* begin *

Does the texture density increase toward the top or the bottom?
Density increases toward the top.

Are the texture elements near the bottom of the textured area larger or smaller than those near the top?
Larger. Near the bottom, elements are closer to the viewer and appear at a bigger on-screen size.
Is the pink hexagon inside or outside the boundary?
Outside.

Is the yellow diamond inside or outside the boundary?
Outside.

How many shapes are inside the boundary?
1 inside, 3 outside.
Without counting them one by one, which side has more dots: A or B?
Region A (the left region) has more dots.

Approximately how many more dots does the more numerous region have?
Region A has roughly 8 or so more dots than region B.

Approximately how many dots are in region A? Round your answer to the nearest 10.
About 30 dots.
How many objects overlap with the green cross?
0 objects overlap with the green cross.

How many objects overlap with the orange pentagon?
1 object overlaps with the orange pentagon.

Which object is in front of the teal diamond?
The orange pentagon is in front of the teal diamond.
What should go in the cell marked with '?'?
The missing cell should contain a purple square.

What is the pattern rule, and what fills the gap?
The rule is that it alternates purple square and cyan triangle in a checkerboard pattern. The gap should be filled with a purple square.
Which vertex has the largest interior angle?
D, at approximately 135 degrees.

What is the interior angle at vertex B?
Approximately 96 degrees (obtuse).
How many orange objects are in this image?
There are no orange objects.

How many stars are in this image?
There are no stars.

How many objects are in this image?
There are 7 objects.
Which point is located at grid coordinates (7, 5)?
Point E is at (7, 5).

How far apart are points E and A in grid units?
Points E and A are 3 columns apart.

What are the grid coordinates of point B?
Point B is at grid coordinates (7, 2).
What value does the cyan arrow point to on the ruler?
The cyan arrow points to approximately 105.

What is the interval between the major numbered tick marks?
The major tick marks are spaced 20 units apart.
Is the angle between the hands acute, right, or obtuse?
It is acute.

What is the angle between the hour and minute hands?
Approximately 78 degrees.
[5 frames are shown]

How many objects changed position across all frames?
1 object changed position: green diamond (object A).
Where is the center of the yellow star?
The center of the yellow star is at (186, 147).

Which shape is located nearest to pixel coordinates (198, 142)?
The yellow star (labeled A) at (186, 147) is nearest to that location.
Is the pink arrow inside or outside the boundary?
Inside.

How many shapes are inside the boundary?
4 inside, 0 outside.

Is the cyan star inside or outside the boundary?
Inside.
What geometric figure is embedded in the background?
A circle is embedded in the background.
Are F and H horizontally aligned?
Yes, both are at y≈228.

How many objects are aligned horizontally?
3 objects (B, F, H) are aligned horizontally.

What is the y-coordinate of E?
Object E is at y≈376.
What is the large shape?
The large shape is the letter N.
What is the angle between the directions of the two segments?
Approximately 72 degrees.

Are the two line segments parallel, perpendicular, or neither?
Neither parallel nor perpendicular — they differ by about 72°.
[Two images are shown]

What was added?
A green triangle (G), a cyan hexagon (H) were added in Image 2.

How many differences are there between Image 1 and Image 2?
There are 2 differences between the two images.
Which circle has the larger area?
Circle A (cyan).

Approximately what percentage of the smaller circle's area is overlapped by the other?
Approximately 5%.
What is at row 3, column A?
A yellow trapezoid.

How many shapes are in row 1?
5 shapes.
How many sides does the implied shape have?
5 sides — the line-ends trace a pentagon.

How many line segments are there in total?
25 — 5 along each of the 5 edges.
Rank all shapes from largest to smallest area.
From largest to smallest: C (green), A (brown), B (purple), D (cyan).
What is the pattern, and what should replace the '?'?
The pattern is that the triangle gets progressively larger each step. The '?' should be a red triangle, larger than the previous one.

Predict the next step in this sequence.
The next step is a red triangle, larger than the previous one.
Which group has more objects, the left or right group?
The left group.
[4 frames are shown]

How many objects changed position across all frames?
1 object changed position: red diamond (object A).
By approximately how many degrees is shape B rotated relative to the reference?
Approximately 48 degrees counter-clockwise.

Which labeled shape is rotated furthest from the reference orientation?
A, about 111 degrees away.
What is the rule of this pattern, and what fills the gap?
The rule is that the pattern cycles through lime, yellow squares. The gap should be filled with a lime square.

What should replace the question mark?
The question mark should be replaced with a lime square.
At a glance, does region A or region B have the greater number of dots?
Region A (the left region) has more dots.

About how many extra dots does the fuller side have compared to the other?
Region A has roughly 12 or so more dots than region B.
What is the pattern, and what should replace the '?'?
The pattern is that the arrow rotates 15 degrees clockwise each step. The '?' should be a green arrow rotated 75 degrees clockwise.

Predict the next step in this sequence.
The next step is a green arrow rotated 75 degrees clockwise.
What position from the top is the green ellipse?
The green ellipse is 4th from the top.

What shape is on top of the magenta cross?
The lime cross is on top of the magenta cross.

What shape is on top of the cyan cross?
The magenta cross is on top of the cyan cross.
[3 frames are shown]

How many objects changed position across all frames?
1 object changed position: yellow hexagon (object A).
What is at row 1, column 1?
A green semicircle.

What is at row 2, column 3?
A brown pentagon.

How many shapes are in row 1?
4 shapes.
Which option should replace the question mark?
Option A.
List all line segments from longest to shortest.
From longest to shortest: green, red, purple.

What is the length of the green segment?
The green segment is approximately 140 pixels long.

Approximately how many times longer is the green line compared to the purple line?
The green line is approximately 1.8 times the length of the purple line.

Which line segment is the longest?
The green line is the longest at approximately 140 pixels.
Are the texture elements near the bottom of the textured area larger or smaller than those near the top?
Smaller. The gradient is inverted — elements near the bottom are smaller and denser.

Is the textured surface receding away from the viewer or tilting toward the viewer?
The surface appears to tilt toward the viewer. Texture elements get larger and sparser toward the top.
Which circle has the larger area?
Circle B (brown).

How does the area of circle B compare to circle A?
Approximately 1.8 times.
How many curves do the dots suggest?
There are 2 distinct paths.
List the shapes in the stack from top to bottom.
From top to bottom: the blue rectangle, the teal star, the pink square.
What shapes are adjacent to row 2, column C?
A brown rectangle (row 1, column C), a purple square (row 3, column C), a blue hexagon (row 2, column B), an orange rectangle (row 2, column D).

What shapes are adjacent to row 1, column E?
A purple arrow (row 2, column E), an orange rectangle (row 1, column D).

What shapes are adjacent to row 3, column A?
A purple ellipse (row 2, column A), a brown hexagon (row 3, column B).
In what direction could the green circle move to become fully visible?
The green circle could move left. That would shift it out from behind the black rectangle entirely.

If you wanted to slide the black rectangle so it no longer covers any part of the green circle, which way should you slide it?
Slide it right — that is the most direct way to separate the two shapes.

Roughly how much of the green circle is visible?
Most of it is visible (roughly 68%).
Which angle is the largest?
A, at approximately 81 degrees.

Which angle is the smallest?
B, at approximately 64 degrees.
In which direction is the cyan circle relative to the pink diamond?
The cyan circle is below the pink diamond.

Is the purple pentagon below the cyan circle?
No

* end *

> Description of the task:
Produce an exact copy of the whole listing.

> Full response:
Does the texture density increase toward the top or the bottom?
Density increases toward the top.

Are the texture elements near the bottom of the textured area larger or smaller than those near the top?
Larger. Near the bottom, elements are closer to the viewer and appear at a bigger on-screen size.
Is the pink hexagon inside or outside the boundary?
Outside.

Is the yellow diamond inside or outside the boundary?
Outside.

How many shapes are inside the boundary?
1 inside, 3 outside.
Without counting them one by one, which side has more dots: A or B?
Region A (the left region) has more dots.

Approximately how many more dots does the more numerous region have?
Region A has roughly 8 or so more dots than region B.

Approximately how many dots are in region A? Round your answer to the nearest 10.
About 30 dots.
How many objects overlap with the green cross?
0 objects overlap with the green cross.

How many objects overlap with the orange pentagon?
1 object overlaps with the orange pentagon.

Which object is in front of the teal diamond?
The orange pentagon is in front of the teal diamond.
What should go in the cell marked with '?'?
The missing cell should contain a purple square.

What is the pattern rule, and what fills the gap?
The rule is that it alternates purple square and cyan triangle in a checkerboard pattern. The gap should be filled with a purple square.
Which vertex has the largest interior angle?
D, at approximately 135 degrees.

What is the interior angle at vertex B?
Approximately 96 degrees (obtuse).
How many orange objects are in this image?
There are no orange objects.

How many stars are in this image?
There are no stars.

How many objects are in this image?
There are 7 objects.
Which point is located at grid coordinates (7, 5)?
Point E is at (7, 5).

How far apart are points E and A in grid units?
Points E and A are 3 columns apart.

What are the grid coordinates of point B?
Point B is at grid coordinates (7, 2).
What value does the cyan arrow point to on the ruler?
The cyan arrow points to approximately 105.

What is the interval between the major numbered tick marks?
The major tick marks are spaced 20 units apart.
Is the angle between the hands acute, right, or obtuse?
It is acute.

What is the angle between the hour and minute hands?
Approximately 78 degrees.
[5 frames are shown]

How many objects changed position across all frames?
1 object changed position: green diamond (object A).
Where is the center of the yellow star?
The center of the yellow star is at (186, 147).

Which shape is located nearest to pixel coordinates (198, 142)?
The yellow star (labeled A) at (186, 147) is nearest to that location.
Is the pink arrow inside or outside the boundary?
Inside.

How many shapes are inside the boundary?
4 inside, 0 outside.

Is the cyan star inside or outside the boundary?
Inside.
What geometric figure is embedded in the background?
A circle is embedded in the background.
Are F and H horizontally aligned?
Yes, both are at y≈228.

How many objects are aligned horizontally?
3 objects (B, F, H) are aligned horizontally.

What is the y-coordinate of E?
Object E is at y≈376.
What is the large shape?
The large shape is the letter N.
What is the angle between the directions of the two segments?
Approximately 72 degrees.

Are the two line segments parallel, perpendicular, or neither?
Neither parallel nor perpendicular — they differ by about 72°.
[Two images are shown]

What was added?
A green triangle (G), a cyan hexagon (H) were added in Image 2.

How many differences are there between Image 1 and Image 2?
There are 2 differences between the two images.
Which circle has the larger area?
Circle A (cyan).

Approximately what percentage of the smaller circle's area is overlapped by the other?
Approximately 5%.
What is at row 3, column A?
A yellow trapezoid.

How many shapes are in row 1?
5 shapes.
How many sides does the implied shape have?
5 sides — the line-ends trace a pentagon.

How many line segments are there in total?
25 — 5 along each of the 5 edges.
Rank all shapes from largest to smallest area.
From largest to smallest: C (green), A (brown), B (purple), D (cyan).
What is the pattern, and what should replace the '?'?
The pattern is that the triangle gets progressively larger each step. The '?' should be a red triangle, larger than the previous one.

Predict the next step in this sequence.
The next step is a red triangle, larger than the previous one.
Which group has more objects, the left or right group?
The left group.
[4 frames are shown]

How many objects changed position across all frames?
1 object changed position: red diamond (object A).
By approximately how many degrees is shape B rotated relative to the reference?
Approximately 48 degrees counter-clockwise.

Which labeled shape is rotated furthest from the reference orientation?
A, about 111 degrees away.
What is the rule of this pattern, and what fills the gap?
The rule is that the pattern cycles through lime, yellow squares. The gap should be filled with a lime square.

What should replace the question mark?
The question mark should be replaced with a lime square.
At a glance, does region A or region B have the greater number of dots?
Region A (the left region) has more dots.

About how many extra dots does the fuller side have compared to the other?
Region A has roughly 12 or so more dots than region B.
What is the pattern, and what should replace the '?'?
The pattern is that the arrow rotates 15 degrees clockwise each step. The '?' should be a green arrow rotated 75 degrees clockwise.

Predict the next step in this sequence.
The next step is a green arrow rotated 75 degrees clockwise.
What position from the top is the green ellipse?
The green ellipse is 4th from the top.

What shape is on top of the magenta cross?
The lime cross is on top of the magenta cross.

What shape is on top of the cyan cross?
The magenta cross is on top of the cyan cross.
[3 frames are shown]

How many objects changed position across all frames?
1 object changed position: yellow hexagon (object A).
What is at row 1, column 1?
A green semicircle.

What is at row 2, column 3?
A brown pentagon.

How many shapes are in row 1?
4 shapes.
Which option should replace the question mark?
Option A.
List all line segments from longest to shortest.
From longest to shortest: green, red, purple.

What is the length of the green segment?
The green segment is approximately 140 pixels long.

Approximately how many times longer is the green line compared to the purple line?
The green line is approximately 1.8 times the length of the purple line.

Which line segment is the longest?
The green line is the longest at approximately 140 pixels.
Are the texture elements near the bottom of the textured area larger or smaller than those near the top?
Smaller. The gradient is inverted — elements near the bottom are smaller and denser.

Is the textured surface receding away from the viewer or tilting toward the viewer?
The surface appears to tilt toward the viewer. Texture elements get larger and sparser toward the top.
Which circle has the larger area?
Circle B (brown).

How does the area of circle B compare to circle A?
Approximately 1.8 times.
How many curves do the dots suggest?
There are 2 distinct paths.
List the shapes in the stack from top to bottom.
From top to bottom: the blue rectangle, the teal star, the pink square.
What shapes are adjacent to row 2, column C?
A brown rectangle (row 1, column C), a purple square (row 3, column C), a blue hexagon (row 2, column B), an orange rectangle (row 2, column D).

What shapes are adjacent to row 1, column E?
A purple arrow (row 2, column E), an orange rectangle (row 1, column D).

What shapes are adjacent to row 3, column A?
A purple ellipse (row 2, column A), a brown hexagon (row 3, column B).
In what direction could the green circle move to become fully visible?
The green circle could move left. That would shift it out from behind the black rectangle entirely.

If you wanted to slide the black rectangle so it no longer covers any part of the green circle, which way should you slide it?
Slide it right — that is the most direct way to separate the two shapes.

Roughly how much of the green circle is visible?
Most of it is visible (roughly 68%).
Which angle is the largest?
A, at approximately 81 degrees.

Which angle is the smallest?
B, at approximately 64 degrees.
In which direction is the cyan circle relative to the pink diamond?
The cyan circle is below the pink diamond.

Is the purple pentagon below the cyan circle?
No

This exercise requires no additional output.